**Problem**
Retype only the lines below from the one with "What is the full" to the one with "What shape and color is the object in front?", inclusive, skipping every image.

----

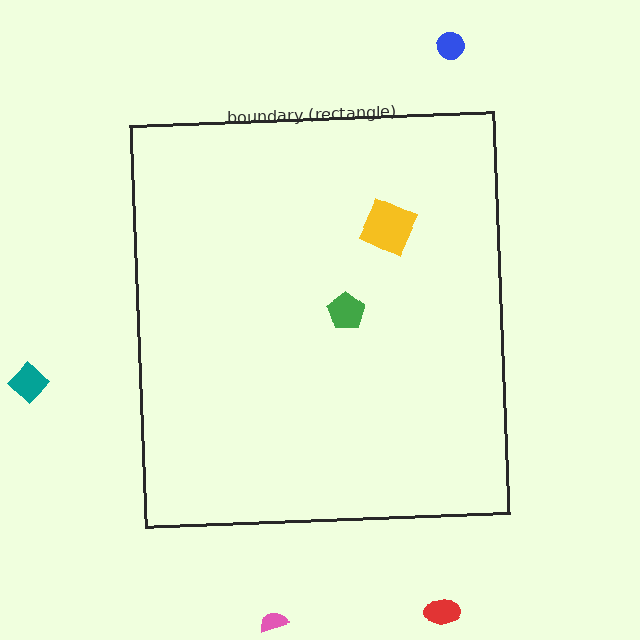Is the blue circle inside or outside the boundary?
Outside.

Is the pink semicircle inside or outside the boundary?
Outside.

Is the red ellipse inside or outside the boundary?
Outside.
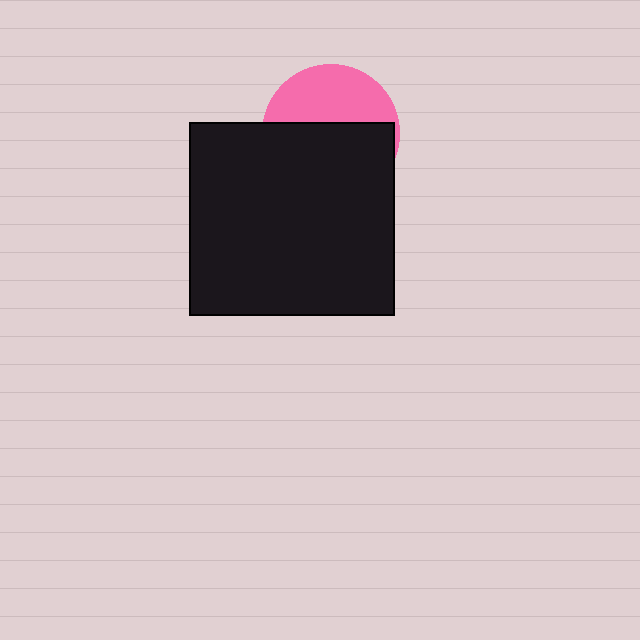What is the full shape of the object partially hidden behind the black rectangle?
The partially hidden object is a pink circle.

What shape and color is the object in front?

----

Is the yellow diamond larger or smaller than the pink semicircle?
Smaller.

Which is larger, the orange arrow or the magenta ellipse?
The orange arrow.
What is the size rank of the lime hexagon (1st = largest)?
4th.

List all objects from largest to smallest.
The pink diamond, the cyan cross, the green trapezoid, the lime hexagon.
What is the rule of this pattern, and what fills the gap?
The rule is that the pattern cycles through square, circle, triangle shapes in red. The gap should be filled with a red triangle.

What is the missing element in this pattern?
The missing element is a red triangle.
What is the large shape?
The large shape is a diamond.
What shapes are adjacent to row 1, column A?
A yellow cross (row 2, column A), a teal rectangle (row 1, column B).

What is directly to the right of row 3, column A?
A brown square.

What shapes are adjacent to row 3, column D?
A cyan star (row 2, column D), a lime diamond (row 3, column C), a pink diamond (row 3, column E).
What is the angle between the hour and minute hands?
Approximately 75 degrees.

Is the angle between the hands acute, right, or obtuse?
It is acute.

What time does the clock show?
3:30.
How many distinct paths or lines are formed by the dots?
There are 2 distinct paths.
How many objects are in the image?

----

**Output for this task**
What is the full shape of the object partially hidden behind the black rectangle?
The partially hidden object is a pink circle.

What shape and color is the object in front?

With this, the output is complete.